EXERCISE PROMPT. Every line of the material is to be repeated exactly as it stands.

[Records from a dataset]
[START]
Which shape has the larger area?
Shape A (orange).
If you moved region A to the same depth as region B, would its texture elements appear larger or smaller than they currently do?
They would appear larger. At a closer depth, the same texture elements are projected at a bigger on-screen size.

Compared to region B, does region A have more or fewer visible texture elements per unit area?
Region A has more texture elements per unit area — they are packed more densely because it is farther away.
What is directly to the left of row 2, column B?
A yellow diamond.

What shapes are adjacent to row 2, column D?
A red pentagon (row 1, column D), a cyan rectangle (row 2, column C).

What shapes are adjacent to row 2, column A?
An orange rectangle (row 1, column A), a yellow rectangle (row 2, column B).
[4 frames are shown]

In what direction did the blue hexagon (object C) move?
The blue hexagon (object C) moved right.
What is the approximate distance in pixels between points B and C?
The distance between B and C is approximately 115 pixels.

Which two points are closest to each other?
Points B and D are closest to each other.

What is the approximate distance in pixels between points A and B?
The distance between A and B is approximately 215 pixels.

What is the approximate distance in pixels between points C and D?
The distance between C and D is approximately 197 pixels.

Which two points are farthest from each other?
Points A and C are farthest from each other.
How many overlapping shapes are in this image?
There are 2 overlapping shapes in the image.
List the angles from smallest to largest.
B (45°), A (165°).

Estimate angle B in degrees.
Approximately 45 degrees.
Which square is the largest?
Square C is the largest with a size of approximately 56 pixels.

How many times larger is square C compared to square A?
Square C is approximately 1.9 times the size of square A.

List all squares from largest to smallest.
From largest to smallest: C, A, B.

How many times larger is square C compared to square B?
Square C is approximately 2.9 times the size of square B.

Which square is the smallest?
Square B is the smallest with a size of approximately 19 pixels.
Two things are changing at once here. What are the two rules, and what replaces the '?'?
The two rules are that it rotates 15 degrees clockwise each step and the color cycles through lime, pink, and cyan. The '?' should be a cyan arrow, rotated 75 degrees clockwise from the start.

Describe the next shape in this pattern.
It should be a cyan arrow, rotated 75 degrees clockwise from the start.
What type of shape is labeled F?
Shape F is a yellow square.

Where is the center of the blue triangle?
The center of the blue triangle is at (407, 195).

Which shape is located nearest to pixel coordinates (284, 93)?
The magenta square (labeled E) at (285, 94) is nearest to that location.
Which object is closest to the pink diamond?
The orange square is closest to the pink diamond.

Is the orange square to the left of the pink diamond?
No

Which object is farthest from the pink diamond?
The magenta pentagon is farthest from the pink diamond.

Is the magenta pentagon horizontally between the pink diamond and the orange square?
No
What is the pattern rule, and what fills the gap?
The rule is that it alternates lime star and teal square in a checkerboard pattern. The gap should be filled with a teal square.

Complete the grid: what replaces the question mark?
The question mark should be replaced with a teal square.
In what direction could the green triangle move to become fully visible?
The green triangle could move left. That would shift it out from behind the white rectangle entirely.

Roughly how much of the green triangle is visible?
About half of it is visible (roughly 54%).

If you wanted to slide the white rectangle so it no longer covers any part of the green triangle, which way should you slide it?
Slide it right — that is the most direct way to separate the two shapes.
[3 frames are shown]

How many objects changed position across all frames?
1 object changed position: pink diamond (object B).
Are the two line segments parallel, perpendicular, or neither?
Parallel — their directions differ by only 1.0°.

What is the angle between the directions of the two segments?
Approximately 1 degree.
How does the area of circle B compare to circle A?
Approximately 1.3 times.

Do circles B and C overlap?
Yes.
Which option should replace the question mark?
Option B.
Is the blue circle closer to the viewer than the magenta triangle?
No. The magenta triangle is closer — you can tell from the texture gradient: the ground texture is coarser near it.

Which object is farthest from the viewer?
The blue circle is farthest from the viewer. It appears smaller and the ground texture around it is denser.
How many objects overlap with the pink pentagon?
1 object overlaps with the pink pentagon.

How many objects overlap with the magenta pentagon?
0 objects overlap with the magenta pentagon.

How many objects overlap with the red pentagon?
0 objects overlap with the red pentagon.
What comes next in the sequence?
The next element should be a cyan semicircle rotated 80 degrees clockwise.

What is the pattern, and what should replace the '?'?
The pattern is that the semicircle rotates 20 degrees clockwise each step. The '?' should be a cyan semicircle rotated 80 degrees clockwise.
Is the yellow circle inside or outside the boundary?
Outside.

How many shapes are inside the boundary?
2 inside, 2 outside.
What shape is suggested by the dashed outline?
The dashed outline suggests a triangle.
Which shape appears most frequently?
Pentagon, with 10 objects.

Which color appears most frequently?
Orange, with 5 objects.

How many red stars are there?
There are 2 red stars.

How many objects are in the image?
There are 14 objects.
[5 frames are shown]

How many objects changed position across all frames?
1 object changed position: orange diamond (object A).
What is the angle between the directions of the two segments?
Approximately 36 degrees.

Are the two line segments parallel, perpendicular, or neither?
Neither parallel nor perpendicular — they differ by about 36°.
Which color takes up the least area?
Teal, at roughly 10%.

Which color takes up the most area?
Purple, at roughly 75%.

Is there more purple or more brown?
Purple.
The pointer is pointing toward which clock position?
[END]
RESPONSE.
Which shape has the larger area?
Shape A (orange).
If you moved region A to the same depth as region B, would its texture elements appear larger or smaller than they currently do?
They would appear larger. At a closer depth, the same texture elements are projected at a bigger on-screen size.

Compared to region B, does region A have more or fewer visible texture elements per unit area?
Region A has more texture elements per unit area — they are packed more densely because it is farther away.
What is directly to the left of row 2, column B?
A yellow diamond.

What shapes are adjacent to row 2, column D?
A red pentagon (row 1, column D), a cyan rectangle (row 2, column C).

What shapes are adjacent to row 2, column A?
An orange rectangle (row 1, column A), a yellow rectangle (row 2, column B).
[4 frames are shown]

In what direction did the blue hexagon (object C) move?
The blue hexagon (object C) moved right.
What is the approximate distance in pixels between points B and C?
The distance between B and C is approximately 115 pixels.

Which two points are closest to each other?
Points B and D are closest to each other.

What is the approximate distance in pixels between points A and B?
The distance between A and B is approximately 215 pixels.

What is the approximate distance in pixels between points C and D?
The distance between C and D is approximately 197 pixels.

Which two points are farthest from each other?
Points A and C are farthest from each other.
How many overlapping shapes are in this image?
There are 2 overlapping shapes in the image.
List the angles from smallest to largest.
B (45°), A (165°).

Estimate angle B in degrees.
Approximately 45 degrees.
Which square is the largest?
Square C is the largest with a size of approximately 56 pixels.

How many times larger is square C compared to square A?
Square C is approximately 1.9 times the size of square A.

List all squares from largest to smallest.
From largest to smallest: C, A, B.

How many times larger is square C compared to square B?
Square C is approximately 2.9 times the size of square B.

Which square is the smallest?
Square B is the smallest with a size of approximately 19 pixels.
Two things are changing at once here. What are the two rules, and what replaces the '?'?
The two rules are that it rotates 15 degrees clockwise each step and the color cycles through lime, pink, and cyan. The '?' should be a cyan arrow, rotated 75 degrees clockwise from the start.

Describe the next shape in this pattern.
It should be a cyan arrow, rotated 75 degrees clockwise from the start.
What type of shape is labeled F?
Shape F is a yellow square.

Where is the center of the blue triangle?
The center of the blue triangle is at (407, 195).

Which shape is located nearest to pixel coordinates (284, 93)?
The magenta square (labeled E) at (285, 94) is nearest to that location.
Which object is closest to the pink diamond?
The orange square is closest to the pink diamond.

Is the orange square to the left of the pink diamond?
No

Which object is farthest from the pink diamond?
The magenta pentagon is farthest from the pink diamond.

Is the magenta pentagon horizontally between the pink diamond and the orange square?
No
What is the pattern rule, and what fills the gap?
The rule is that it alternates lime star and teal square in a checkerboard pattern. The gap should be filled with a teal square.

Complete the grid: what replaces the question mark?
The question mark should be replaced with a teal square.
In what direction could the green triangle move to become fully visible?
The green triangle could move left. That would shift it out from behind the white rectangle entirely.

Roughly how much of the green triangle is visible?
About half of it is visible (roughly 54%).

If you wanted to slide the white rectangle so it no longer covers any part of the green triangle, which way should you slide it?
Slide it right — that is the most direct way to separate the two shapes.
[3 frames are shown]

How many objects changed position across all frames?
1 object changed position: pink diamond (object B).
Are the two line segments parallel, perpendicular, or neither?
Parallel — their directions differ by only 1.0°.

What is the angle between the directions of the two segments?
Approximately 1 degree.
How does the area of circle B compare to circle A?
Approximately 1.3 times.

Do circles B and C overlap?
Yes.
Which option should replace the question mark?
Option B.
Is the blue circle closer to the viewer than the magenta triangle?
No. The magenta triangle is closer — you can tell from the texture gradient: the ground texture is coarser near it.

Which object is farthest from the viewer?
The blue circle is farthest from the viewer. It appears smaller and the ground texture around it is denser.
How many objects overlap with the pink pentagon?
1 object overlaps with the pink pentagon.

How many objects overlap with the magenta pentagon?
0 objects overlap with the magenta pentagon.

How many objects overlap with the red pentagon?
0 objects overlap with the red pentagon.
What comes next in the sequence?
The next element should be a cyan semicircle rotated 80 degrees clockwise.

What is the pattern, and what should replace the '?'?
The pattern is that the semicircle rotates 20 degrees clockwise each step. The '?' should be a cyan semicircle rotated 80 degrees clockwise.
Is the yellow circle inside or outside the boundary?
Outside.

How many shapes are inside the boundary?
2 inside, 2 outside.
What shape is suggested by the dashed outline?
The dashed outline suggests a triangle.
Which shape appears most frequently?
Pentagon, with 10 objects.

Which color appears most frequently?
Orange, with 5 objects.

How many red stars are there?
There are 2 red stars.

How many objects are in the image?
There are 14 objects.
[5 frames are shown]

How many objects changed position across all frames?
1 object changed position: orange diamond (object A).
What is the angle between the directions of the two segments?
Approximately 36 degrees.

Are the two line segments parallel, perpendicular, or neither?
Neither parallel nor perpendicular — they differ by about 36°.
Which color takes up the least area?
Teal, at roughly 10%.

Which color takes up the most area?
Purple, at roughly 75%.

Is there more purple or more brown?
Purple.
The pointer is pointing toward which clock position?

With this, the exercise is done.